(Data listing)
+ + +

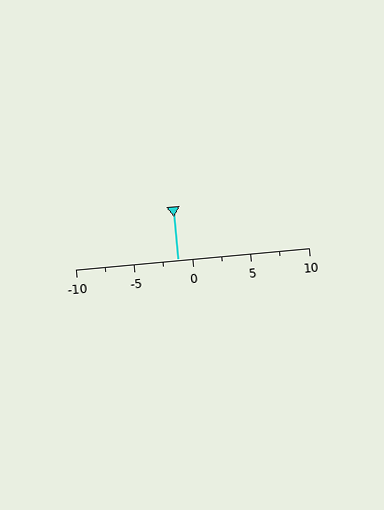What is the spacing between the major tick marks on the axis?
The major ticks are spaced 5 apart.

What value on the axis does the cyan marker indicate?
The marker indicates approximately -1.2.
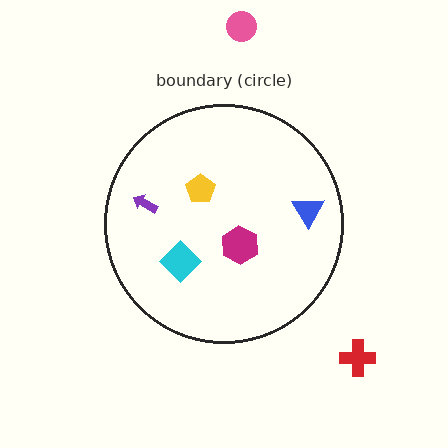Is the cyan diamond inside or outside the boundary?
Inside.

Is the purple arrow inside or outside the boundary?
Inside.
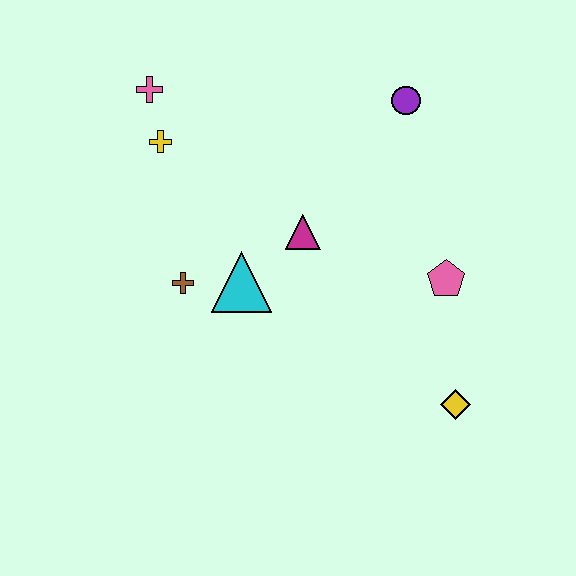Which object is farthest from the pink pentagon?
The pink cross is farthest from the pink pentagon.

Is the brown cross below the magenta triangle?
Yes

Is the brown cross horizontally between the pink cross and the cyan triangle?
Yes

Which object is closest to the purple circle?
The magenta triangle is closest to the purple circle.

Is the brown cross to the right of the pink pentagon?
No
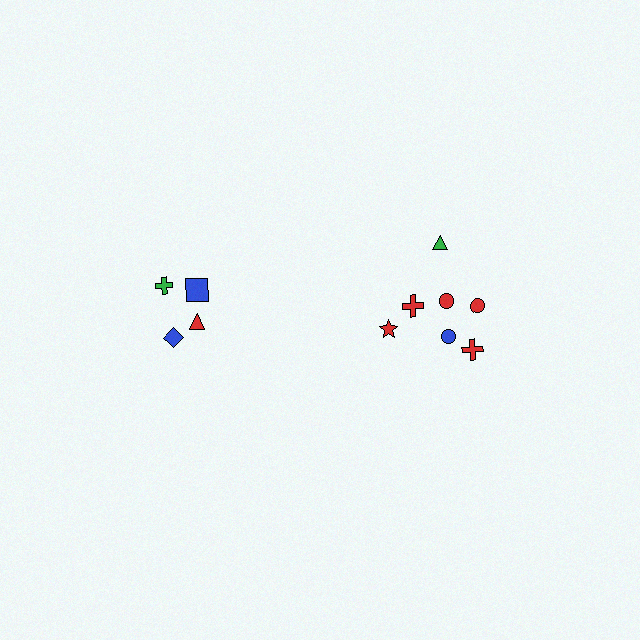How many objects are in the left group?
There are 4 objects.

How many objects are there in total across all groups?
There are 11 objects.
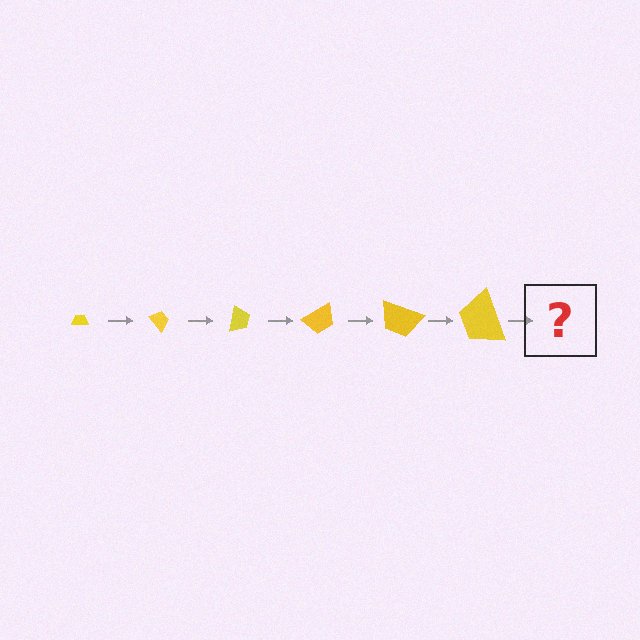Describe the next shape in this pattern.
It should be a trapezoid, larger than the previous one and rotated 300 degrees clockwise from the start.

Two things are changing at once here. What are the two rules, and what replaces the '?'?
The two rules are that the trapezoid grows larger each step and it rotates 50 degrees clockwise each step. The '?' should be a trapezoid, larger than the previous one and rotated 300 degrees clockwise from the start.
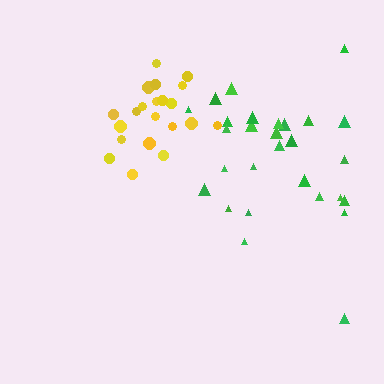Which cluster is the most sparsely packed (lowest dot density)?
Green.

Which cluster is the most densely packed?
Yellow.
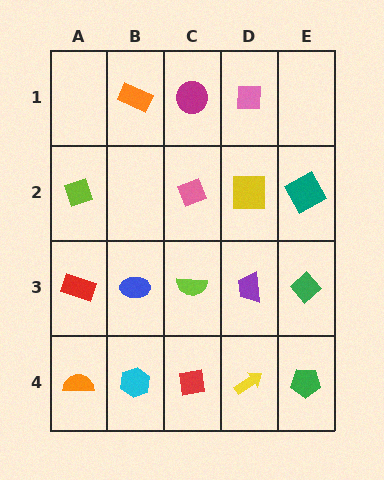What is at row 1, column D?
A pink square.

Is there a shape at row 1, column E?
No, that cell is empty.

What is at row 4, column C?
A red square.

+ + +

= WHAT NEEDS TO BE DONE =
Output the data above without changes, apart from leaving out the pictures.

= CORRECT ANSWER =
What is the spacing between the major tick marks on the axis?
The major ticks are spaced 5 apart.

What value on the axis does the cyan marker indicate?
The marker indicates approximately -1.2.
Is the cyan diamond inside or outside the boundary?
Inside.

Is the purple arrow inside or outside the boundary?
Inside.
Which object is farthest from the pink pentagon?
The pink cross is farthest from the pink pentagon.

Is the brown cross below the magenta triangle?
Yes

Is the brown cross horizontally between the pink cross and the cyan triangle?
Yes

Which object is closest to the purple circle?
The magenta triangle is closest to the purple circle.

Is the brown cross to the right of the pink pentagon?
No
How many objects are in the left group?
There are 4 objects.

How many objects are there in total across all groups?
There are 11 objects.
Describe the next shape in this pattern.
It should be a trapezoid, larger than the previous one and rotated 300 degrees clockwise from the start.

Two things are changing at once here. What are the two rules, and what replaces the '?'?
The two rules are that the trapezoid grows larger each step and it rotates 50 degrees clockwise each step. The '?' should be a trapezoid, larger than the previous one and rotated 300 degrees clockwise from the start.
Which cluster is the most sparsely packed (lowest dot density)?
Green.

Which cluster is the most densely packed?
Yellow.
What is at row 1, column D?
A pink square.

Is there a shape at row 1, column E?
No, that cell is empty.

What is at row 4, column C?
A red square.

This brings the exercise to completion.